▶ **Dataset rows**:
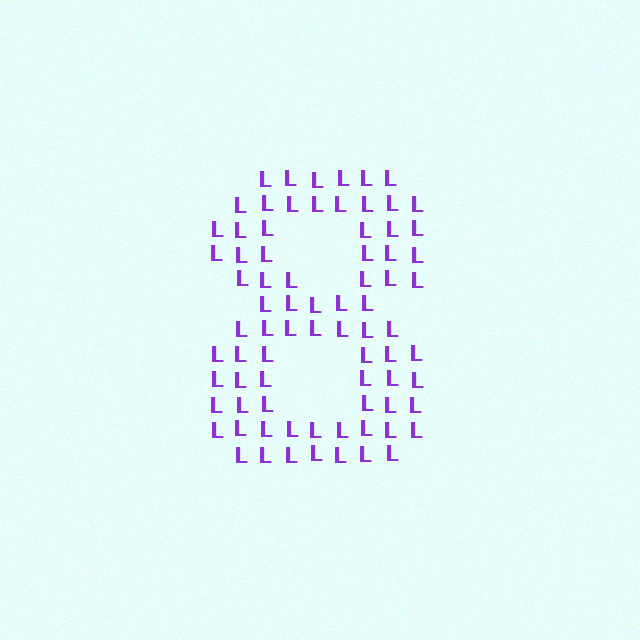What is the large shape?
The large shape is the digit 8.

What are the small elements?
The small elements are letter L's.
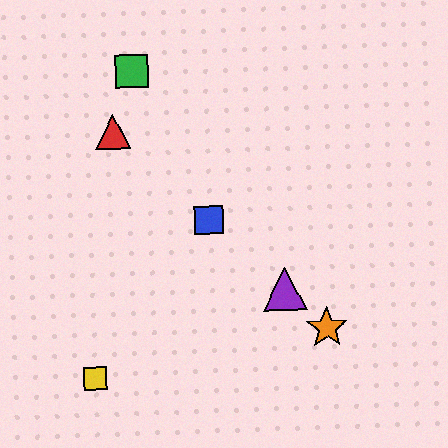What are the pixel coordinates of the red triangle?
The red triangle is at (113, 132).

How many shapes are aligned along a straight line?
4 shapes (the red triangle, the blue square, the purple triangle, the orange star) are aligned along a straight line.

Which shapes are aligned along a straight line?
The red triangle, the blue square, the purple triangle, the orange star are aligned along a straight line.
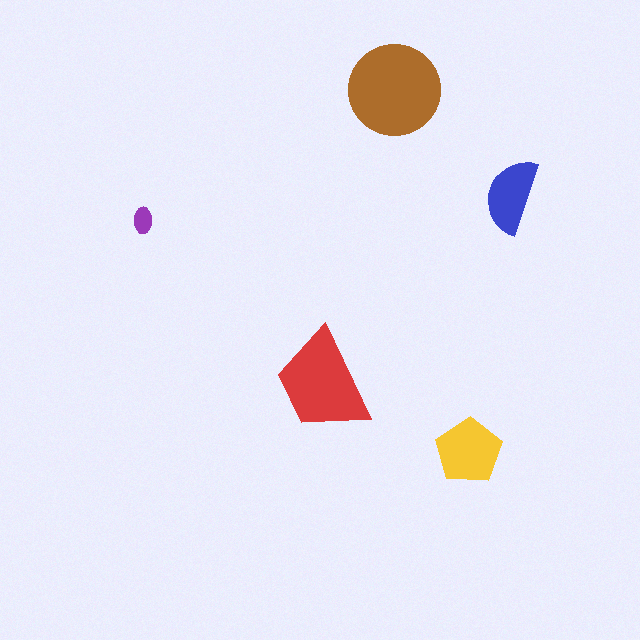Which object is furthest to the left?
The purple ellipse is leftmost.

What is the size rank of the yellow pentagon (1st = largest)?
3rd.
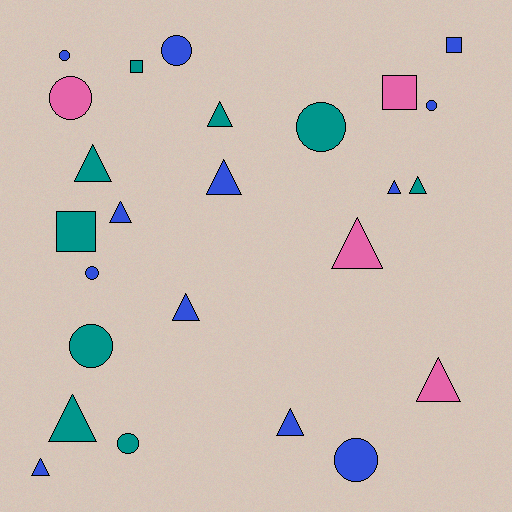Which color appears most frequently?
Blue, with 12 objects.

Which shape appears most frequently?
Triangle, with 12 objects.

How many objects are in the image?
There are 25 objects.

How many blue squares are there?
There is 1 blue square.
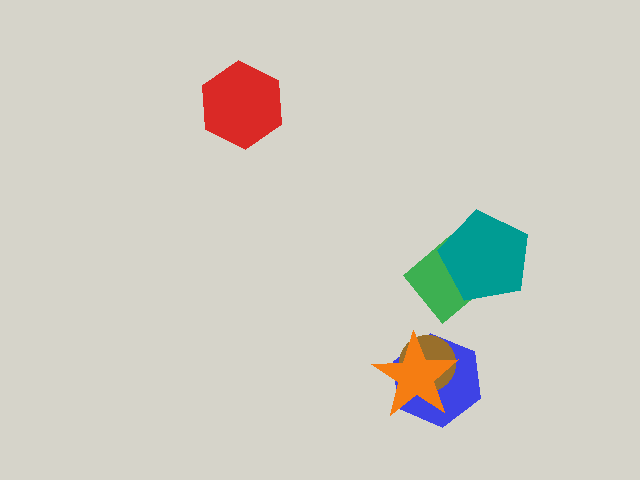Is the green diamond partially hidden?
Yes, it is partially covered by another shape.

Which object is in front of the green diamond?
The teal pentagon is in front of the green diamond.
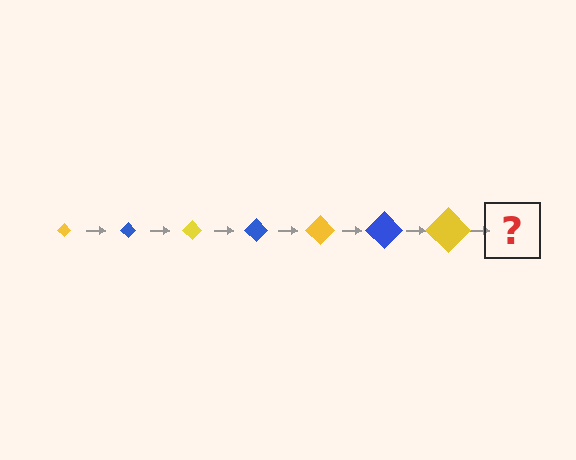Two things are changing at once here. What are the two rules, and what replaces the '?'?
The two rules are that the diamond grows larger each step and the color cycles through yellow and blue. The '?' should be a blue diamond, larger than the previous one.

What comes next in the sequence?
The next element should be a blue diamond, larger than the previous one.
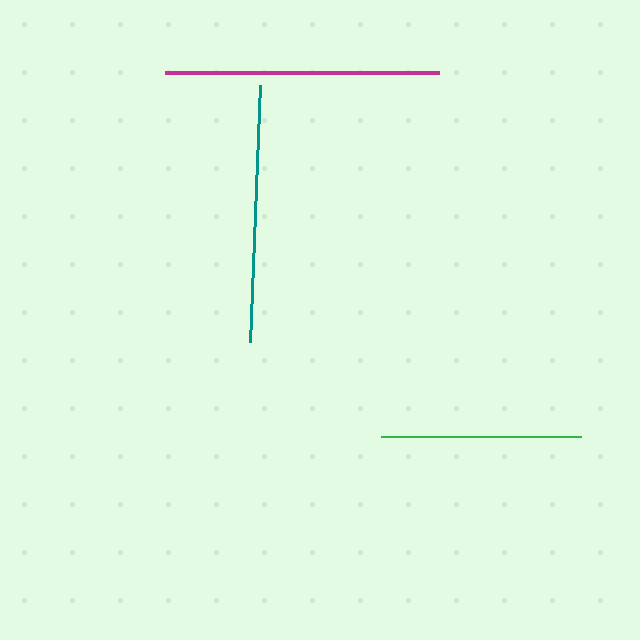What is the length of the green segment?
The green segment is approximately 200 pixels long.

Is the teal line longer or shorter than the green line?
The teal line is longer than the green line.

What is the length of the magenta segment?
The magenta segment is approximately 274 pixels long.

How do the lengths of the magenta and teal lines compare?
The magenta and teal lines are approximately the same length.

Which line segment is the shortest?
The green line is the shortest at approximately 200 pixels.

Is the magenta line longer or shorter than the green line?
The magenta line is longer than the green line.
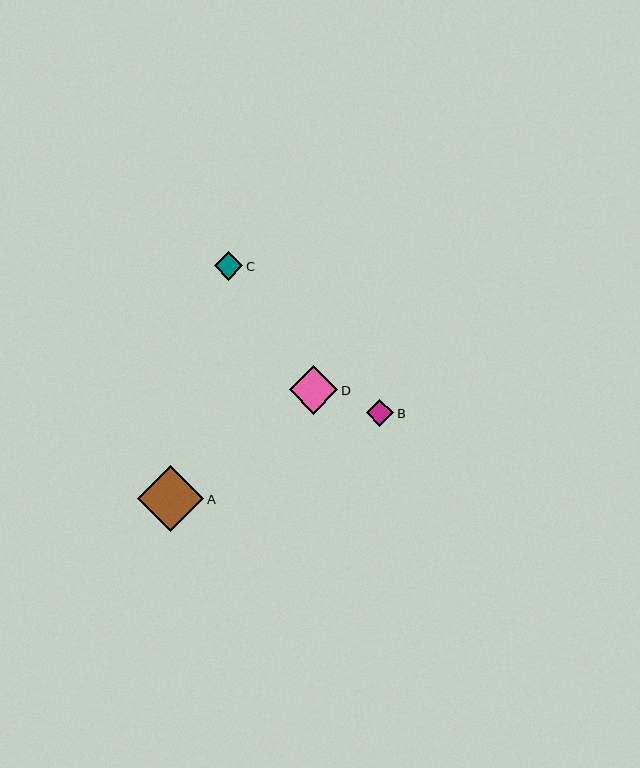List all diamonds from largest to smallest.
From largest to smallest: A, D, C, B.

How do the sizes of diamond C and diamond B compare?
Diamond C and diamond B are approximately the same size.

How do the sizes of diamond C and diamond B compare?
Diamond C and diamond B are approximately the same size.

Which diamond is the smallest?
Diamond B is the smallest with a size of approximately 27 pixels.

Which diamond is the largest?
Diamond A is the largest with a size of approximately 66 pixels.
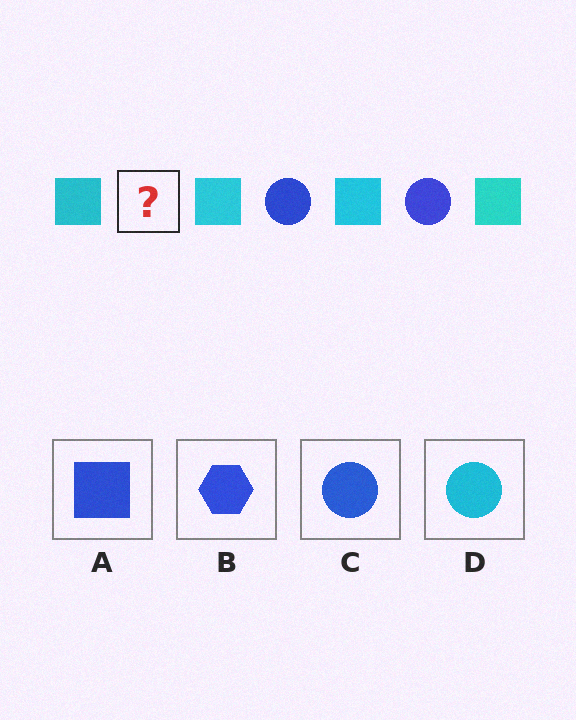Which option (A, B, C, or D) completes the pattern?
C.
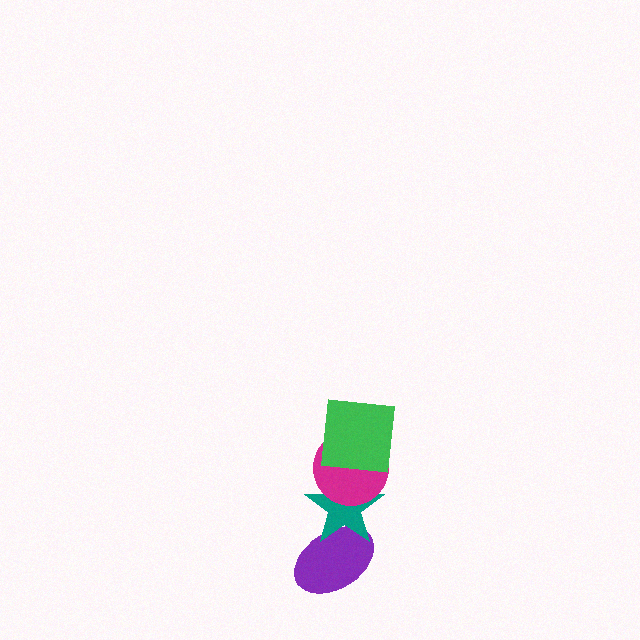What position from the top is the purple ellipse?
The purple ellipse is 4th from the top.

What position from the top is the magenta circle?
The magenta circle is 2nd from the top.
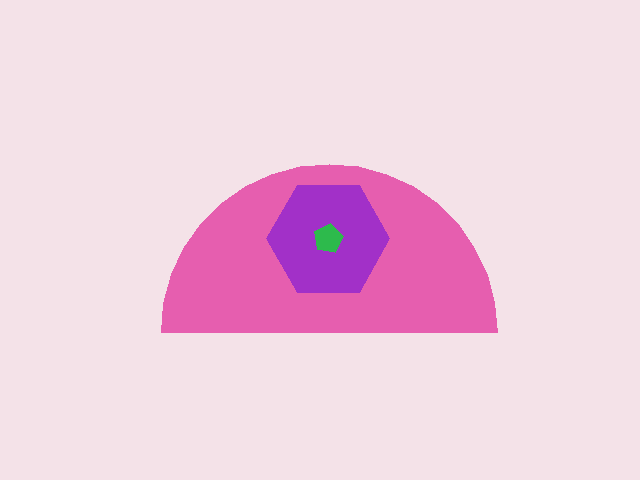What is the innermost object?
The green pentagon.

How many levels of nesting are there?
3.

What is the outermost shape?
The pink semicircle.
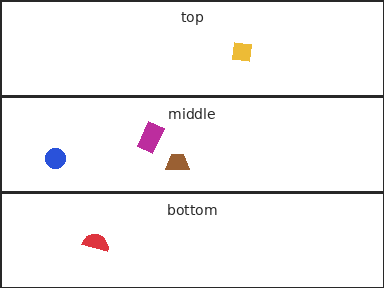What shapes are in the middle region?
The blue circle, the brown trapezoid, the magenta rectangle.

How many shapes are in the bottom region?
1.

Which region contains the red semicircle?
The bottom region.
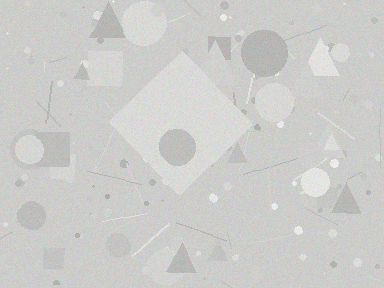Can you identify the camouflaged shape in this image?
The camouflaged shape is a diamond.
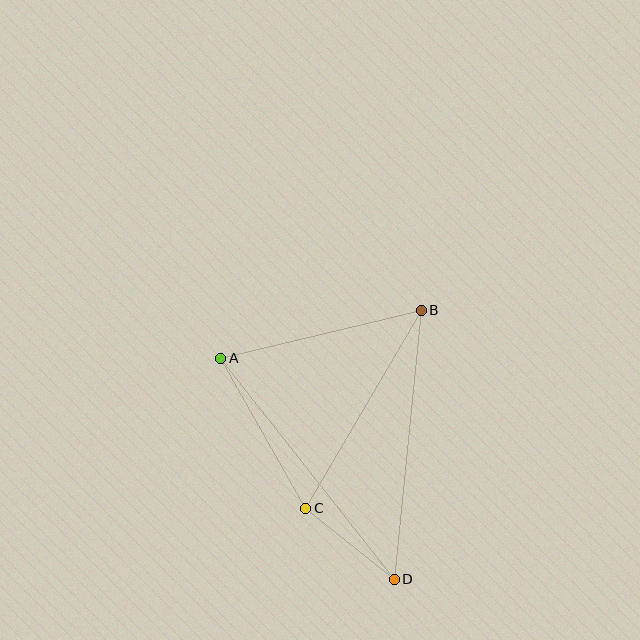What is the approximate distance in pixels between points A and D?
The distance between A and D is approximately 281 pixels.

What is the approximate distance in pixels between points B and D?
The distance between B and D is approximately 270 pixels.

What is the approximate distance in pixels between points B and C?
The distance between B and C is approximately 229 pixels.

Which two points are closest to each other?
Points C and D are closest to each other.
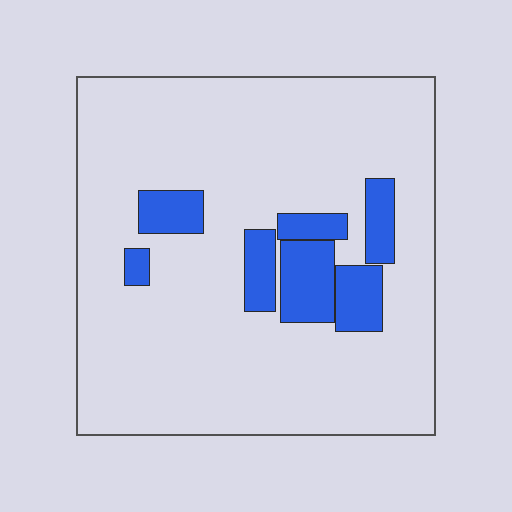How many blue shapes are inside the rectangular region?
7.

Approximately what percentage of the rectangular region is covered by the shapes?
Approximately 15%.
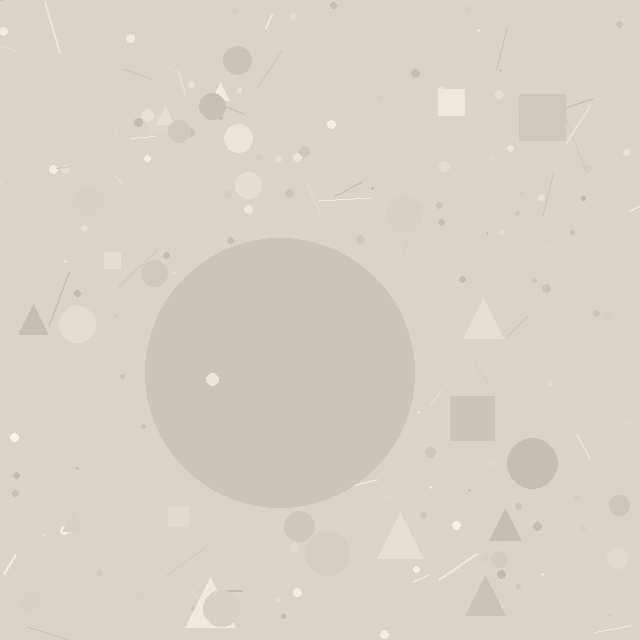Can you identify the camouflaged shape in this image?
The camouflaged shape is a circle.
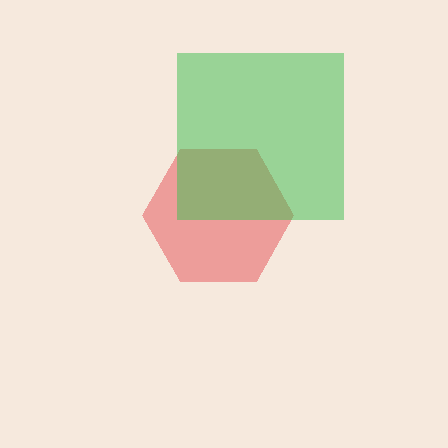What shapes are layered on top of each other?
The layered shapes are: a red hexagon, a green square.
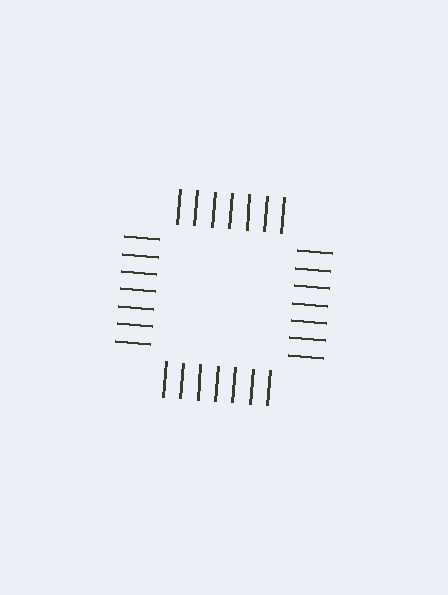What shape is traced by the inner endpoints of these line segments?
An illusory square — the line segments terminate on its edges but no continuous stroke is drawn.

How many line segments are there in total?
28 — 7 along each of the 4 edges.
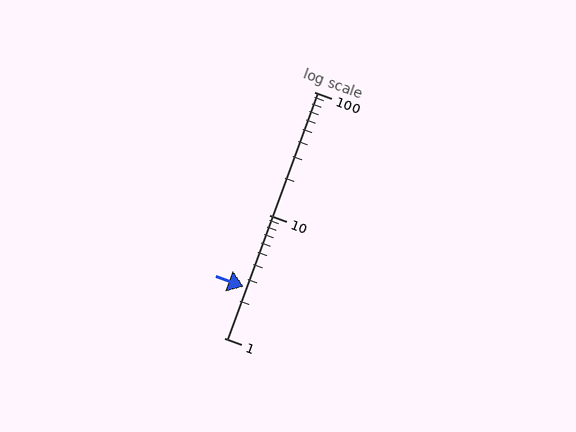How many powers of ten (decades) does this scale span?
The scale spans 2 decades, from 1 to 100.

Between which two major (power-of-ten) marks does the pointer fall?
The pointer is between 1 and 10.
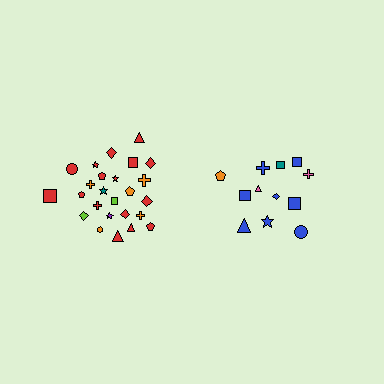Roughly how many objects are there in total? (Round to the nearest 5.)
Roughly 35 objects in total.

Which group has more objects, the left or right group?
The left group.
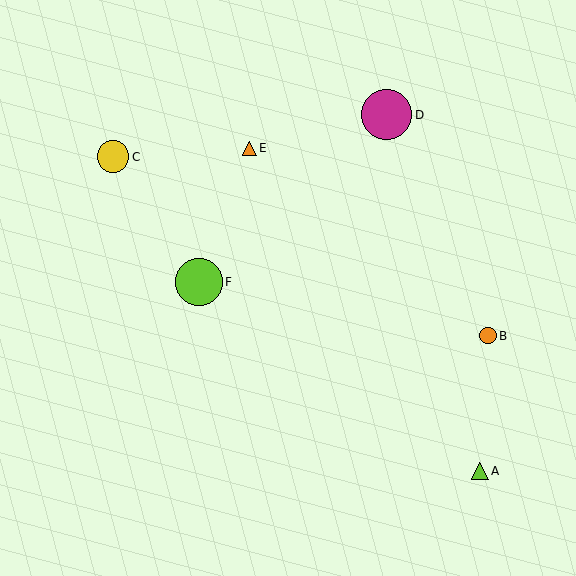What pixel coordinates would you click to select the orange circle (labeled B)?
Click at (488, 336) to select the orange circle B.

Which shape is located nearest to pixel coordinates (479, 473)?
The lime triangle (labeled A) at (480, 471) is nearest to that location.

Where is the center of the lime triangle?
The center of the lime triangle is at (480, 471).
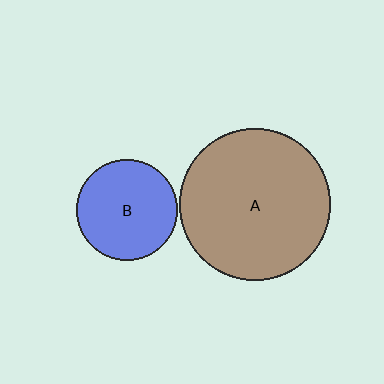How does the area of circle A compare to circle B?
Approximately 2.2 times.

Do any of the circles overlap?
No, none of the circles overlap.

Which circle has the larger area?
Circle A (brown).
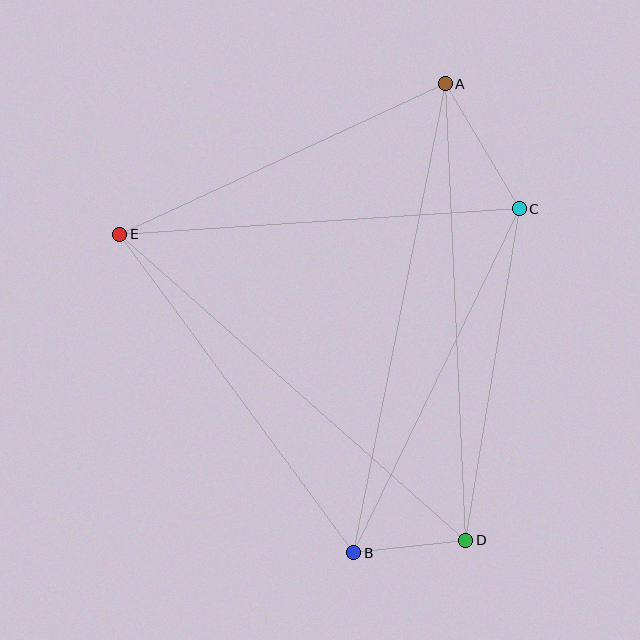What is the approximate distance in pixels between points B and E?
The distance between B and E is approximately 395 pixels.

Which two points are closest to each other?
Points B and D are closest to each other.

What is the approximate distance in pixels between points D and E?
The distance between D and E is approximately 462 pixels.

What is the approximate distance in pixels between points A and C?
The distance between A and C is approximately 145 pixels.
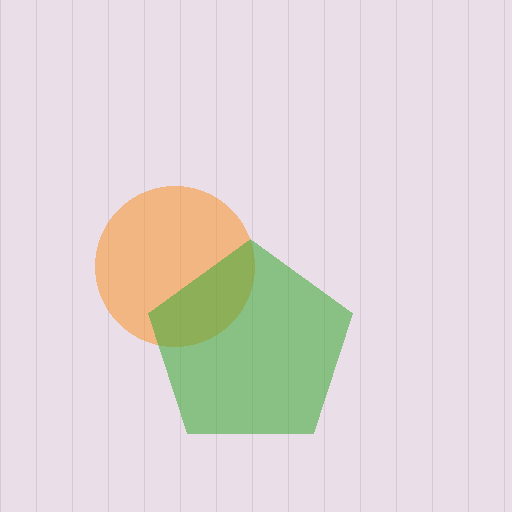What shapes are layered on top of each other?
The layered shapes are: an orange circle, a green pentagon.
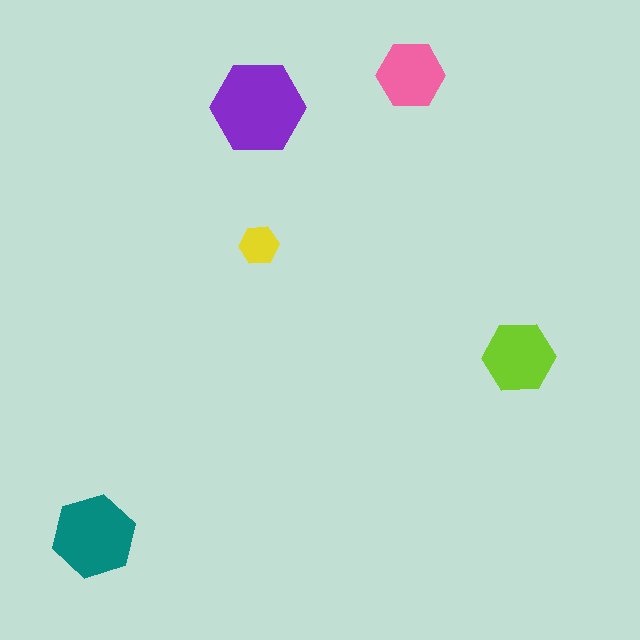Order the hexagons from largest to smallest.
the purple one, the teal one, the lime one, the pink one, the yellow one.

▶ **Given problem**: Make an exact copy of the records above, with the pictures left out.

▶ **Task response**:
What is the large shape?
The large shape is the digit 8.

What are the small elements?
The small elements are letter L's.
What are the pixel coordinates of the red triangle?
The red triangle is at (113, 132).

How many shapes are aligned along a straight line?
4 shapes (the red triangle, the blue square, the purple triangle, the orange star) are aligned along a straight line.

Which shapes are aligned along a straight line?
The red triangle, the blue square, the purple triangle, the orange star are aligned along a straight line.
Which object is furthest to the left?
The purple ellipse is leftmost.

What is the size rank of the yellow pentagon (1st = largest)?
3rd.
Which color appears most frequently?
Blue, with 12 objects.

Which shape appears most frequently?
Triangle, with 12 objects.

How many objects are in the image?
There are 25 objects.

How many blue squares are there?
There is 1 blue square.
Is the green diamond partially hidden?
Yes, it is partially covered by another shape.

Which object is in front of the green diamond?
The teal pentagon is in front of the green diamond.
Two things are changing at once here. What are the two rules, and what replaces the '?'?
The two rules are that the diamond grows larger each step and the color cycles through yellow and blue. The '?' should be a blue diamond, larger than the previous one.

What comes next in the sequence?
The next element should be a blue diamond, larger than the previous one.
What is the length of the green segment?
The green segment is approximately 200 pixels long.

Is the teal line longer or shorter than the green line?
The teal line is longer than the green line.

What is the length of the magenta segment?
The magenta segment is approximately 274 pixels long.

How do the lengths of the magenta and teal lines compare?
The magenta and teal lines are approximately the same length.

Which line segment is the shortest?
The green line is the shortest at approximately 200 pixels.

Is the magenta line longer or shorter than the green line?
The magenta line is longer than the green line.
List all diamonds from largest to smallest.
From largest to smallest: A, D, C, B.

How do the sizes of diamond C and diamond B compare?
Diamond C and diamond B are approximately the same size.

How do the sizes of diamond C and diamond B compare?
Diamond C and diamond B are approximately the same size.

Which diamond is the smallest?
Diamond B is the smallest with a size of approximately 27 pixels.

Which diamond is the largest?
Diamond A is the largest with a size of approximately 66 pixels.
Which option (A, B, C, or D) completes the pattern?
C.
What position from the top is the purple ellipse?
The purple ellipse is 4th from the top.

What position from the top is the magenta circle?
The magenta circle is 2nd from the top.
What is the innermost object?
The green pentagon.

How many levels of nesting are there?
3.

What is the outermost shape?
The pink semicircle.
What shapes are in the middle region?
The blue circle, the brown trapezoid, the magenta rectangle.

How many shapes are in the bottom region?
1.

Which region contains the red semicircle?
The bottom region.
Can you identify the camouflaged shape in this image?
The camouflaged shape is a diamond.
What is the approximate distance in pixels between points A and D?
The distance between A and D is approximately 281 pixels.

What is the approximate distance in pixels between points B and D?
The distance between B and D is approximately 270 pixels.

What is the approximate distance in pixels between points B and C?
The distance between B and C is approximately 229 pixels.

Which two points are closest to each other?
Points C and D are closest to each other.
How many blue shapes are inside the rectangular region?
7.

Approximately what percentage of the rectangular region is covered by the shapes?
Approximately 15%.
Can you identify the camouflaged shape in this image?
The camouflaged shape is a circle.
What shapes are layered on top of each other?
The layered shapes are: a red hexagon, a green square.
What shape is traced by the inner endpoints of these line segments?
An illusory square — the line segments terminate on its edges but no continuous stroke is drawn.

How many line segments are there in total?
28 — 7 along each of the 4 edges.
How many powers of ten (decades) does this scale span?
The scale spans 2 decades, from 1 to 100.

Between which two major (power-of-ten) marks does the pointer fall?
The pointer is between 1 and 10.
Roughly how many objects are there in total? (Round to the nearest 5.)
Roughly 35 objects in total.

Which group has more objects, the left or right group?
The left group.
What pixel coordinates would you click to select the orange circle (labeled B)?
Click at (488, 336) to select the orange circle B.

Which shape is located nearest to pixel coordinates (479, 473)?
The lime triangle (labeled A) at (480, 471) is nearest to that location.

Where is the center of the lime triangle?
The center of the lime triangle is at (480, 471).
How does the area of circle A compare to circle B?
Approximately 2.2 times.

Do any of the circles overlap?
No, none of the circles overlap.

Which circle has the larger area?
Circle A (brown).
What is the approximate distance in pixels between points B and E?
The distance between B and E is approximately 395 pixels.

Which two points are closest to each other?
Points B and D are closest to each other.

What is the approximate distance in pixels between points D and E?
The distance between D and E is approximately 462 pixels.

What is the approximate distance in pixels between points A and C?
The distance between A and C is approximately 145 pixels.
What shapes are layered on top of each other?
The layered shapes are: an orange circle, a green pentagon.
Order the hexagons from largest to smallest.
the purple one, the teal one, the lime one, the pink one, the yellow one.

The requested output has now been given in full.